OBJECTIVE ▸
Leave out the pictures and copy everything else below exactly.

-- Begin SUPPLIED RECORDS --

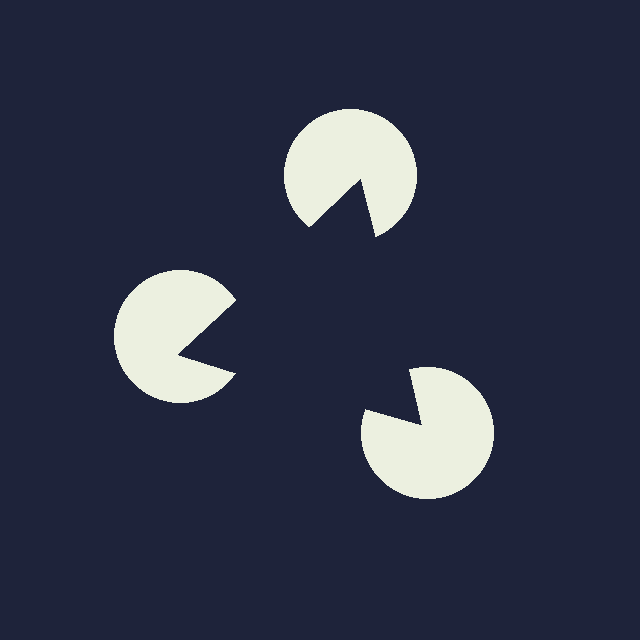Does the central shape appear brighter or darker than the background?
It typically appears slightly darker than the background, even though no actual brightness change is drawn.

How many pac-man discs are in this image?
There are 3 — one at each vertex of the illusory triangle.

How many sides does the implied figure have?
3 sides.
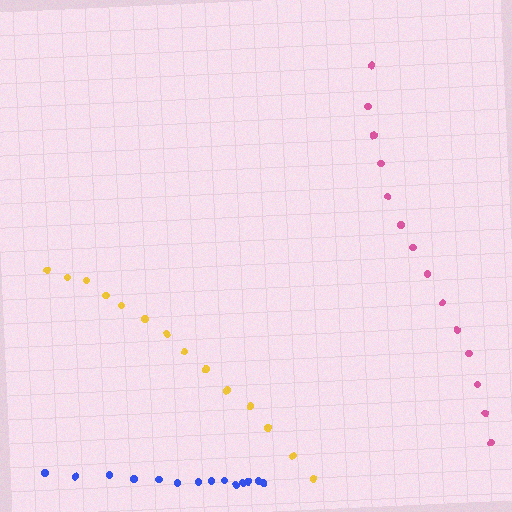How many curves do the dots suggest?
There are 3 distinct paths.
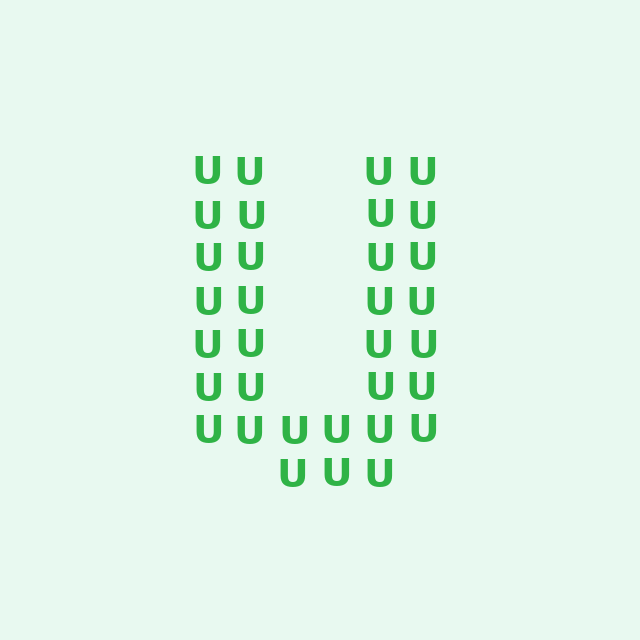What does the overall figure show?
The overall figure shows the letter U.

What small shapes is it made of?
It is made of small letter U's.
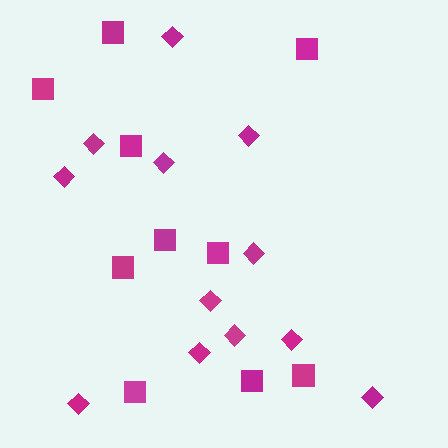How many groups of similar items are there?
There are 2 groups: one group of squares (10) and one group of diamonds (12).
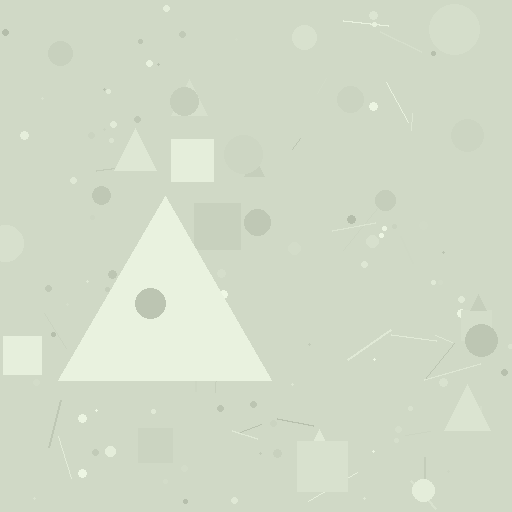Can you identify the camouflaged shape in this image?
The camouflaged shape is a triangle.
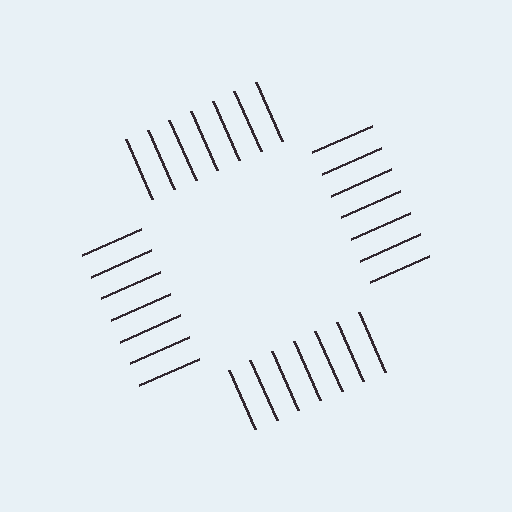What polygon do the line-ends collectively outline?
An illusory square — the line segments terminate on its edges but no continuous stroke is drawn.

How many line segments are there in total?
28 — 7 along each of the 4 edges.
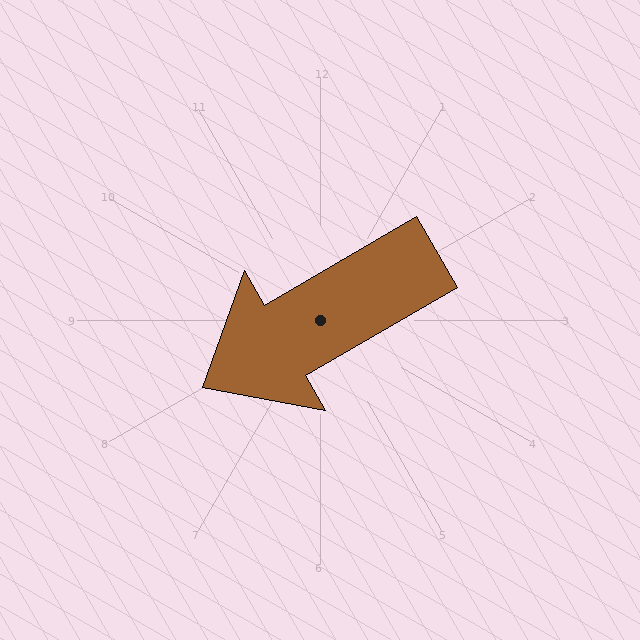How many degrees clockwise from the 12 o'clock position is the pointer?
Approximately 240 degrees.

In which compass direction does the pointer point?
Southwest.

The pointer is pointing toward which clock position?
Roughly 8 o'clock.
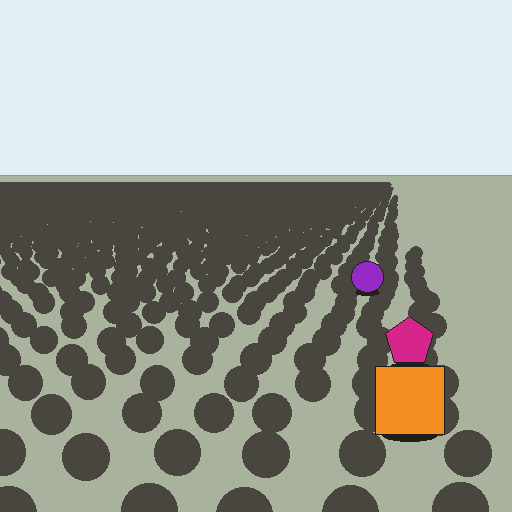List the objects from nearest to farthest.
From nearest to farthest: the orange square, the magenta pentagon, the purple circle.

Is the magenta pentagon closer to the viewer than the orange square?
No. The orange square is closer — you can tell from the texture gradient: the ground texture is coarser near it.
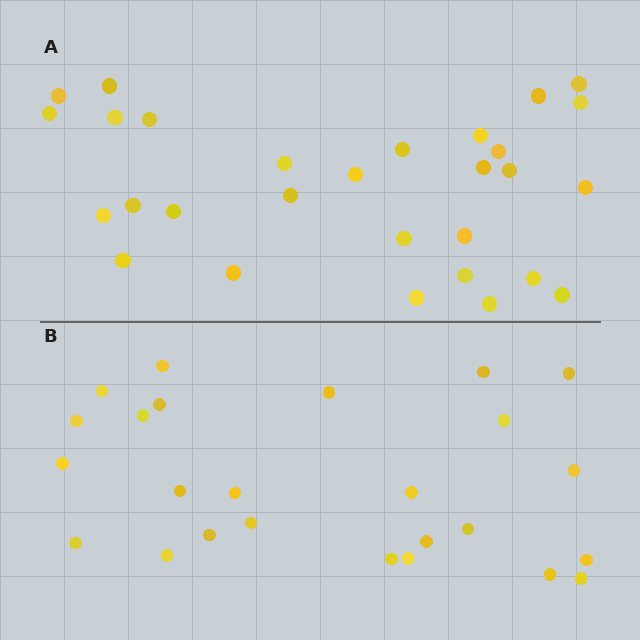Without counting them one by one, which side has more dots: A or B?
Region A (the top region) has more dots.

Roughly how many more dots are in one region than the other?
Region A has about 4 more dots than region B.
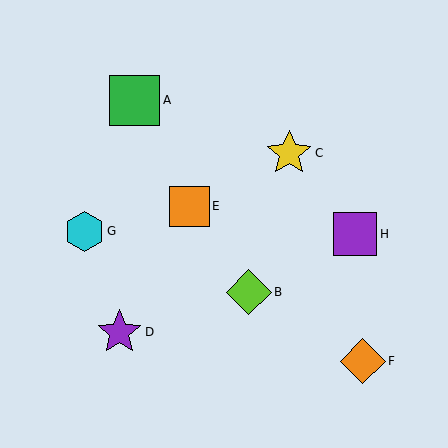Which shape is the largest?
The green square (labeled A) is the largest.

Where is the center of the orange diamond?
The center of the orange diamond is at (363, 361).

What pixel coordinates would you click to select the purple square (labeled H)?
Click at (355, 234) to select the purple square H.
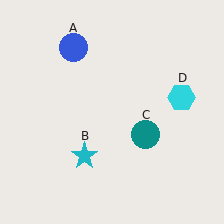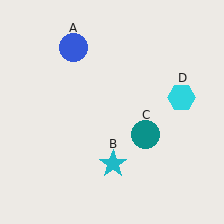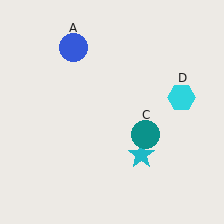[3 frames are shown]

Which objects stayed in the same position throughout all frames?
Blue circle (object A) and teal circle (object C) and cyan hexagon (object D) remained stationary.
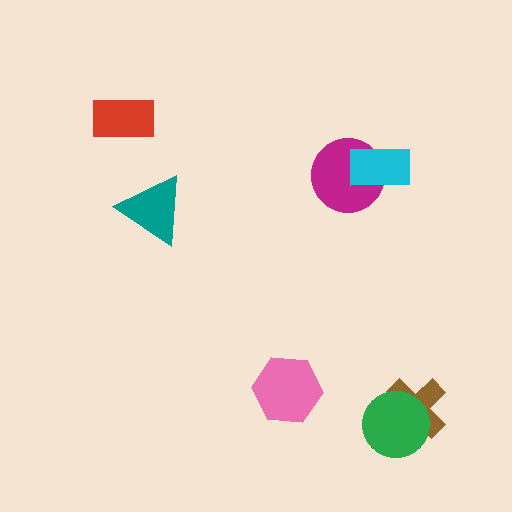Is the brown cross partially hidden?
Yes, it is partially covered by another shape.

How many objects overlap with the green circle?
1 object overlaps with the green circle.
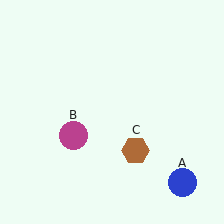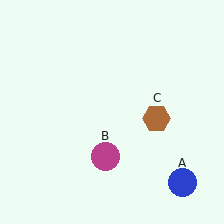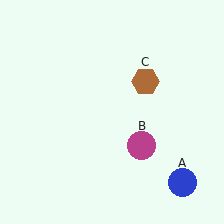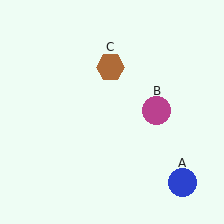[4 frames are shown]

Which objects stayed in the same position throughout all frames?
Blue circle (object A) remained stationary.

-- End SUPPLIED RECORDS --

SOLUTION ▸
Does the central shape appear brighter or darker than the background?
It typically appears slightly darker than the background, even though no actual brightness change is drawn.

How many pac-man discs are in this image?
There are 3 — one at each vertex of the illusory triangle.

How many sides does the implied figure have?
3 sides.
How many curves do the dots suggest?
There are 3 distinct paths.
What does the overall figure show?
The overall figure shows the letter U.

What small shapes is it made of?
It is made of small letter U's.
How many groups of similar items are there?
There are 2 groups: one group of squares (10) and one group of diamonds (12).
Can you identify the camouflaged shape in this image?
The camouflaged shape is a triangle.
What polygon do the line-ends collectively outline?
An illusory square — the line segments terminate on its edges but no continuous stroke is drawn.

How many line segments are there in total?
28 — 7 along each of the 4 edges.
How many degrees clockwise from the 12 o'clock position is the pointer?
Approximately 240 degrees.

In which compass direction does the pointer point?
Southwest.

The pointer is pointing toward which clock position?
Roughly 8 o'clock.
List the objects from nearest to farthest.
From nearest to farthest: the orange square, the magenta pentagon, the purple circle.

Is the magenta pentagon closer to the viewer than the orange square?
No. The orange square is closer — you can tell from the texture gradient: the ground texture is coarser near it.
Without counting them one by one, which side has more dots: A or B?
Region A (the top region) has more dots.

Roughly how many more dots are in one region than the other?
Region A has about 4 more dots than region B.
Which shape is the largest?
The green square (labeled A) is the largest.

Where is the center of the orange diamond?
The center of the orange diamond is at (363, 361).

What pixel coordinates would you click to select the purple square (labeled H)?
Click at (355, 234) to select the purple square H.
[3 frames are shown]

Which objects stayed in the same position throughout all frames?
Blue circle (object A) and teal circle (object C) and cyan hexagon (object D) remained stationary.
Is the brown cross partially hidden?
Yes, it is partially covered by another shape.

How many objects overlap with the green circle?
1 object overlaps with the green circle.
[4 frames are shown]

Which objects stayed in the same position throughout all frames?
Blue circle (object A) remained stationary.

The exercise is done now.